Challenge
Write out the whole listing, matching it exactly.

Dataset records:
▼

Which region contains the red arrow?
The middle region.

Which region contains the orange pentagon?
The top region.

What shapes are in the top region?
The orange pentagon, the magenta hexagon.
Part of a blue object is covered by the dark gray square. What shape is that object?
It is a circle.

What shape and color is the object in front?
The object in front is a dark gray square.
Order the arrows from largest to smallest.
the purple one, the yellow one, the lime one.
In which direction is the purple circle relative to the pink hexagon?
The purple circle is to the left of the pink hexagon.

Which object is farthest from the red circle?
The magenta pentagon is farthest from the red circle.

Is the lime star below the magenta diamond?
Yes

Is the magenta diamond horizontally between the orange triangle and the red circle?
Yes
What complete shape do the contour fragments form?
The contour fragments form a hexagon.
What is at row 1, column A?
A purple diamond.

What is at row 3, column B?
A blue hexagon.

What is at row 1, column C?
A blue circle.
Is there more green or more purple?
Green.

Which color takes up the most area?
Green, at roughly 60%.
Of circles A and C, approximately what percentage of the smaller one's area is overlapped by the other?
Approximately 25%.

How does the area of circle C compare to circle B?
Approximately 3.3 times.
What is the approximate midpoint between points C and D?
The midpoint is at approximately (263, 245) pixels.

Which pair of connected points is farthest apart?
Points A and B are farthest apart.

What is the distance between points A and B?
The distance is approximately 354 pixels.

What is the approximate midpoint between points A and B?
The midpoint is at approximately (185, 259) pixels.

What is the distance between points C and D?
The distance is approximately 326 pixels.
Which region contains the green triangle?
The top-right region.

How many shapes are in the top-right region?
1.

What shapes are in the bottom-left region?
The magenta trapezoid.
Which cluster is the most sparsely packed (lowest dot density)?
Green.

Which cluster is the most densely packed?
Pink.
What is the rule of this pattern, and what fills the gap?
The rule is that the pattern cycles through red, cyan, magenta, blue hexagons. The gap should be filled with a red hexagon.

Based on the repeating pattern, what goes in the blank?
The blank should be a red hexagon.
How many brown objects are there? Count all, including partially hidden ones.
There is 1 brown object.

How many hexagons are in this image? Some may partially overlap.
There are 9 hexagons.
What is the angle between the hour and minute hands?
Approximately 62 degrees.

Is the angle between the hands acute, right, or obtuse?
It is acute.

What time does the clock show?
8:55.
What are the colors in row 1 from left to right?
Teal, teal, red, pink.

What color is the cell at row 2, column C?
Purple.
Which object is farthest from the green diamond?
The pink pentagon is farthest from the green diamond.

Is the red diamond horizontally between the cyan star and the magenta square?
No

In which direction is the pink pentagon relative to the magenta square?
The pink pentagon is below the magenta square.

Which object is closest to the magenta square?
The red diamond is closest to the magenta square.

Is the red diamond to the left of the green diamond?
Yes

▲

Worked solution
Which region contains the red arrow?
The middle region.

Which region contains the orange pentagon?
The top region.

What shapes are in the top region?
The orange pentagon, the magenta hexagon.
Part of a blue object is covered by the dark gray square. What shape is that object?
It is a circle.

What shape and color is the object in front?
The object in front is a dark gray square.
Order the arrows from largest to smallest.
the purple one, the yellow one, the lime one.
In which direction is the purple circle relative to the pink hexagon?
The purple circle is to the left of the pink hexagon.

Which object is farthest from the red circle?
The magenta pentagon is farthest from the red circle.

Is the lime star below the magenta diamond?
Yes

Is the magenta diamond horizontally between the orange triangle and the red circle?
Yes
What complete shape do the contour fragments form?
The contour fragments form a hexagon.
What is at row 1, column A?
A purple diamond.

What is at row 3, column B?
A blue hexagon.

What is at row 1, column C?
A blue circle.
Is there more green or more purple?
Green.

Which color takes up the most area?
Green, at roughly 60%.
Of circles A and C, approximately what percentage of the smaller one's area is overlapped by the other?
Approximately 25%.

How does the area of circle C compare to circle B?
Approximately 3.3 times.
What is the approximate midpoint between points C and D?
The midpoint is at approximately (263, 245) pixels.

Which pair of connected points is farthest apart?
Points A and B are farthest apart.

What is the distance between points A and B?
The distance is approximately 354 pixels.

What is the approximate midpoint between points A and B?
The midpoint is at approximately (185, 259) pixels.

What is the distance between points C and D?
The distance is approximately 326 pixels.
Which region contains the green triangle?
The top-right region.

How many shapes are in the top-right region?
1.

What shapes are in the bottom-left region?
The magenta trapezoid.
Which cluster is the most sparsely packed (lowest dot density)?
Green.

Which cluster is the most densely packed?
Pink.
What is the rule of this pattern, and what fills the gap?
The rule is that the pattern cycles through red, cyan, magenta, blue hexagons. The gap should be filled with a red hexagon.

Based on the repeating pattern, what goes in the blank?
The blank should be a red hexagon.
How many brown objects are there? Count all, including partially hidden ones.
There is 1 brown object.

How many hexagons are in this image? Some may partially overlap.
There are 9 hexagons.
What is the angle between the hour and minute hands?
Approximately 62 degrees.

Is the angle between the hands acute, right, or obtuse?
It is acute.

What time does the clock show?
8:55.
What are the colors in row 1 from left to right?
Teal, teal, red, pink.

What color is the cell at row 2, column C?
Purple.
Which object is farthest from the green diamond?
The pink pentagon is farthest from the green diamond.

Is the red diamond horizontally between the cyan star and the magenta square?
No

In which direction is the pink pentagon relative to the magenta square?
The pink pentagon is below the magenta square.

Which object is closest to the magenta square?
The red diamond is closest to the magenta square.

Is the red diamond to the left of the green diamond?
Yes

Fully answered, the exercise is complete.